→ **Problem requirements**: Repeat verbatim each line from the line with "Approximately how much" to the end of the entries. Pictures do not belong in the copy.

Part of a data file
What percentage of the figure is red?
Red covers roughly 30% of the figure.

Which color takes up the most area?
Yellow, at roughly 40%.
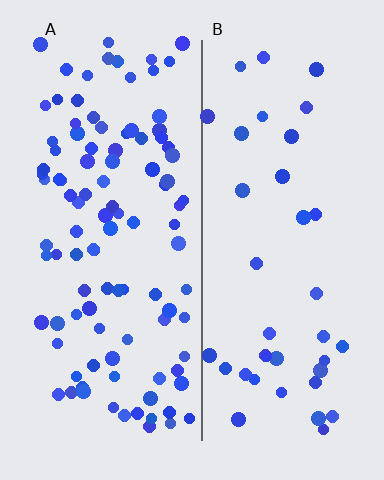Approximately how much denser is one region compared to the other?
Approximately 2.7× — region A over region B.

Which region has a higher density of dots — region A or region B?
A (the left).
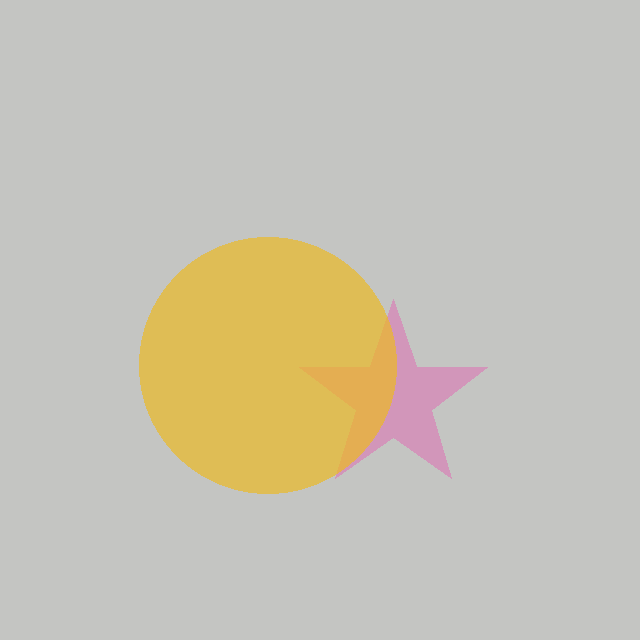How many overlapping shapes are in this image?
There are 2 overlapping shapes in the image.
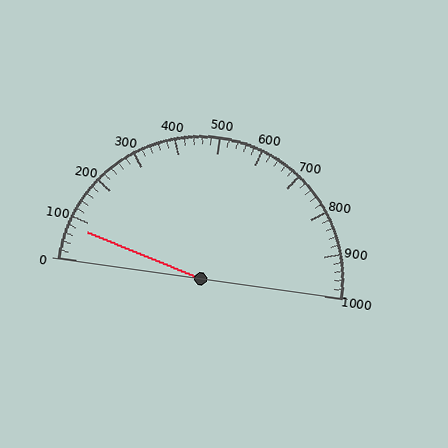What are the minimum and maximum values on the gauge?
The gauge ranges from 0 to 1000.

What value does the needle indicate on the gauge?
The needle indicates approximately 80.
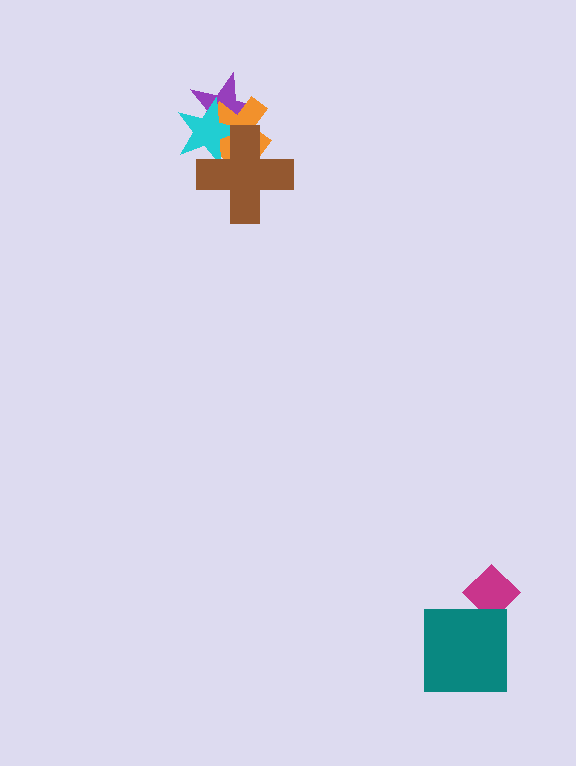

→ **Correct response**:
Approximately how much denser is one region compared to the other?
Approximately 2.7× — region A over region B.

Which region has a higher density of dots — region A or region B?
A (the left).
How many overlapping shapes are in this image?
There are 2 overlapping shapes in the image.
What are the minimum and maximum values on the gauge?
The gauge ranges from 0 to 1000.

What value does the needle indicate on the gauge?
The needle indicates approximately 80.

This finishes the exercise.